> **PROBLEM STATEMENT**:
Copy the lines below as they are; omit the images they contain.

[Data entries about shape features]
• • • • •
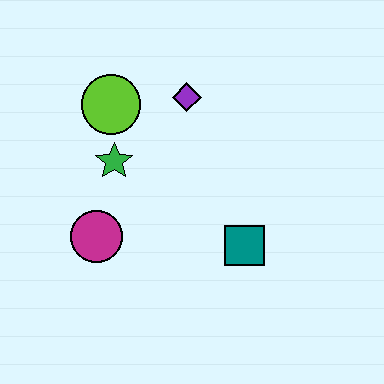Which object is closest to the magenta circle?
The green star is closest to the magenta circle.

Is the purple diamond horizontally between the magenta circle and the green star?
No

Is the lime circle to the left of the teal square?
Yes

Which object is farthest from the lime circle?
The teal square is farthest from the lime circle.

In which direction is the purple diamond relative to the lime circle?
The purple diamond is to the right of the lime circle.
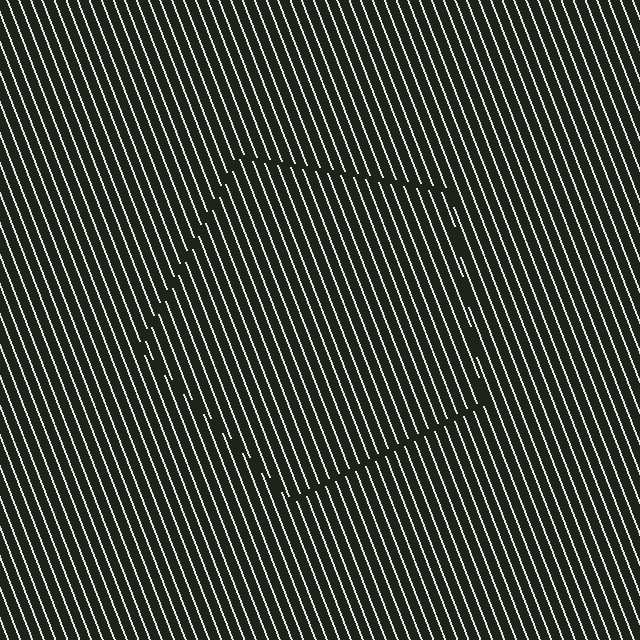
• • • • •
> **THE RESULT**:
Which object is closest to the magenta circle?
The green star is closest to the magenta circle.

Is the purple diamond horizontally between the magenta circle and the green star?
No

Is the lime circle to the left of the teal square?
Yes

Which object is farthest from the lime circle?
The teal square is farthest from the lime circle.

In which direction is the purple diamond relative to the lime circle?
The purple diamond is to the right of the lime circle.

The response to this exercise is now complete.